## START Raw data

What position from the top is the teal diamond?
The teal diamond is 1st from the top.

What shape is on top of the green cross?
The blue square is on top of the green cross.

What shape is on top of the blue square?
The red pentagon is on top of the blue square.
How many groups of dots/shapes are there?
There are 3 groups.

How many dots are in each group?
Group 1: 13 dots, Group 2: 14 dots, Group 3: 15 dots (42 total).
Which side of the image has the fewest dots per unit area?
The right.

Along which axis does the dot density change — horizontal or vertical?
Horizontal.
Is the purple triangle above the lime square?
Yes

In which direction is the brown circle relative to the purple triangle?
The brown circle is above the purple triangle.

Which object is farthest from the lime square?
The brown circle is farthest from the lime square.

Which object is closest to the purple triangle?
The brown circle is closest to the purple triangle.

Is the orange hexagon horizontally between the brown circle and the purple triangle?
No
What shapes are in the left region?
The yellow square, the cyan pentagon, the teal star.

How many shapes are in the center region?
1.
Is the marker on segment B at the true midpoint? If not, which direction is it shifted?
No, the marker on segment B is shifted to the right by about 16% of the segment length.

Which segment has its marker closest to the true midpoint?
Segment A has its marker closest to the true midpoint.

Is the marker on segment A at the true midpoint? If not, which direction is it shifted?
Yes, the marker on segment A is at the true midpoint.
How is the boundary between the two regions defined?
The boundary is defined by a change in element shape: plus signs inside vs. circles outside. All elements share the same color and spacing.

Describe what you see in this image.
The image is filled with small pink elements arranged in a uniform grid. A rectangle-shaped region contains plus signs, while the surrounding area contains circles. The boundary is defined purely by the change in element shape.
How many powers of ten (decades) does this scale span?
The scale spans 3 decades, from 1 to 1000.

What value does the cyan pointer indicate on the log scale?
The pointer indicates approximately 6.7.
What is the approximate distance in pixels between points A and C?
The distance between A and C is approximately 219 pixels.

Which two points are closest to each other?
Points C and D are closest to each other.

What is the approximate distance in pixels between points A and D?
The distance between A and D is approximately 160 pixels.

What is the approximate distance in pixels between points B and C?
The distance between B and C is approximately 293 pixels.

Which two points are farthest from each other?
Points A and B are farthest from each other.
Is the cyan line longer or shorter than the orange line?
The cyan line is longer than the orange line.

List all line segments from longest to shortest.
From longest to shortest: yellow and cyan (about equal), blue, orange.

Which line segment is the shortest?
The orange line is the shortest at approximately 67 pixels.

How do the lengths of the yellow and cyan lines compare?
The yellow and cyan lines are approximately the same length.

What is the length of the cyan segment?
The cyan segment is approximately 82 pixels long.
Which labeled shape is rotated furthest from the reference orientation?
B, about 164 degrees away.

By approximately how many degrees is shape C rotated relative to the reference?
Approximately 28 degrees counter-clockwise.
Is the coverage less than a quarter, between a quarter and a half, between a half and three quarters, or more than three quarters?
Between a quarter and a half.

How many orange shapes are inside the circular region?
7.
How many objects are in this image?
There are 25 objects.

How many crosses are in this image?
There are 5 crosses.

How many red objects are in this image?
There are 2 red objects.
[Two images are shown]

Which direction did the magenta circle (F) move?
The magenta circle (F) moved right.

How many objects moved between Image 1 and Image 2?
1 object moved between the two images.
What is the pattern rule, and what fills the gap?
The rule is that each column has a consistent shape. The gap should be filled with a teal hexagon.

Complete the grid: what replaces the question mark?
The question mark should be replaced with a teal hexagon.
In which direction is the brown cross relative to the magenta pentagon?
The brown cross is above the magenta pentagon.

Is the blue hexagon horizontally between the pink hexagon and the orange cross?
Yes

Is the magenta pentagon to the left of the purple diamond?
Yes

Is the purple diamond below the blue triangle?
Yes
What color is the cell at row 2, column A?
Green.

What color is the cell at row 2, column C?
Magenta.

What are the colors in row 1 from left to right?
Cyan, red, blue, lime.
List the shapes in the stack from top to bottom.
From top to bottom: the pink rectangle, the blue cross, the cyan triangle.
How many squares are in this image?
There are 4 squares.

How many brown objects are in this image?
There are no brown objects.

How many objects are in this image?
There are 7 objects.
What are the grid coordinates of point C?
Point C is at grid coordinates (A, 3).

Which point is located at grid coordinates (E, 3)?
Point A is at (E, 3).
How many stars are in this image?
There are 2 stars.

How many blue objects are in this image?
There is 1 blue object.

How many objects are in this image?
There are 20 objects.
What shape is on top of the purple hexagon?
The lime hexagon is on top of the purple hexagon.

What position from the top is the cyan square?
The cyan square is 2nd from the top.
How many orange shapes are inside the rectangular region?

## END Raw data

**Task to complete:**
Everything in the listing above should be restated exactly.

**Worked solution:**
What position from the top is the teal diamond?
The teal diamond is 1st from the top.

What shape is on top of the green cross?
The blue square is on top of the green cross.

What shape is on top of the blue square?
The red pentagon is on top of the blue square.
How many groups of dots/shapes are there?
There are 3 groups.

How many dots are in each group?
Group 1: 13 dots, Group 2: 14 dots, Group 3: 15 dots (42 total).
Which side of the image has the fewest dots per unit area?
The right.

Along which axis does the dot density change — horizontal or vertical?
Horizontal.
Is the purple triangle above the lime square?
Yes

In which direction is the brown circle relative to the purple triangle?
The brown circle is above the purple triangle.

Which object is farthest from the lime square?
The brown circle is farthest from the lime square.

Which object is closest to the purple triangle?
The brown circle is closest to the purple triangle.

Is the orange hexagon horizontally between the brown circle and the purple triangle?
No
What shapes are in the left region?
The yellow square, the cyan pentagon, the teal star.

How many shapes are in the center region?
1.
Is the marker on segment B at the true midpoint? If not, which direction is it shifted?
No, the marker on segment B is shifted to the right by about 16% of the segment length.

Which segment has its marker closest to the true midpoint?
Segment A has its marker closest to the true midpoint.

Is the marker on segment A at the true midpoint? If not, which direction is it shifted?
Yes, the marker on segment A is at the true midpoint.
How is the boundary between the two regions defined?
The boundary is defined by a change in element shape: plus signs inside vs. circles outside. All elements share the same color and spacing.

Describe what you see in this image.
The image is filled with small pink elements arranged in a uniform grid. A rectangle-shaped region contains plus signs, while the surrounding area contains circles. The boundary is defined purely by the change in element shape.
How many powers of ten (decades) does this scale span?
The scale spans 3 decades, from 1 to 1000.

What value does the cyan pointer indicate on the log scale?
The pointer indicates approximately 6.7.
What is the approximate distance in pixels between points A and C?
The distance between A and C is approximately 219 pixels.

Which two points are closest to each other?
Points C and D are closest to each other.

What is the approximate distance in pixels between points A and D?
The distance between A and D is approximately 160 pixels.

What is the approximate distance in pixels between points B and C?
The distance between B and C is approximately 293 pixels.

Which two points are farthest from each other?
Points A and B are farthest from each other.
Is the cyan line longer or shorter than the orange line?
The cyan line is longer than the orange line.

List all line segments from longest to shortest.
From longest to shortest: yellow and cyan (about equal), blue, orange.

Which line segment is the shortest?
The orange line is the shortest at approximately 67 pixels.

How do the lengths of the yellow and cyan lines compare?
The yellow and cyan lines are approximately the same length.

What is the length of the cyan segment?
The cyan segment is approximately 82 pixels long.
Which labeled shape is rotated furthest from the reference orientation?
B, about 164 degrees away.

By approximately how many degrees is shape C rotated relative to the reference?
Approximately 28 degrees counter-clockwise.
Is the coverage less than a quarter, between a quarter and a half, between a half and three quarters, or more than three quarters?
Between a quarter and a half.

How many orange shapes are inside the circular region?
7.
How many objects are in this image?
There are 25 objects.

How many crosses are in this image?
There are 5 crosses.

How many red objects are in this image?
There are 2 red objects.
[Two images are shown]

Which direction did the magenta circle (F) move?
The magenta circle (F) moved right.

How many objects moved between Image 1 and Image 2?
1 object moved between the two images.
What is the pattern rule, and what fills the gap?
The rule is that each column has a consistent shape. The gap should be filled with a teal hexagon.

Complete the grid: what replaces the question mark?
The question mark should be replaced with a teal hexagon.
In which direction is the brown cross relative to the magenta pentagon?
The brown cross is above the magenta pentagon.

Is the blue hexagon horizontally between the pink hexagon and the orange cross?
Yes

Is the magenta pentagon to the left of the purple diamond?
Yes

Is the purple diamond below the blue triangle?
Yes
What color is the cell at row 2, column A?
Green.

What color is the cell at row 2, column C?
Magenta.

What are the colors in row 1 from left to right?
Cyan, red, blue, lime.
List the shapes in the stack from top to bottom.
From top to bottom: the pink rectangle, the blue cross, the cyan triangle.
How many squares are in this image?
There are 4 squares.

How many brown objects are in this image?
There are no brown objects.

How many objects are in this image?
There are 7 objects.
What are the grid coordinates of point C?
Point C is at grid coordinates (A, 3).

Which point is located at grid coordinates (E, 3)?
Point A is at (E, 3).
How many stars are in this image?
There are 2 stars.

How many blue objects are in this image?
There is 1 blue object.

How many objects are in this image?
There are 20 objects.
What shape is on top of the purple hexagon?
The lime hexagon is on top of the purple hexagon.

What position from the top is the cyan square?
The cyan square is 2nd from the top.
How many orange shapes are inside the rectangular region?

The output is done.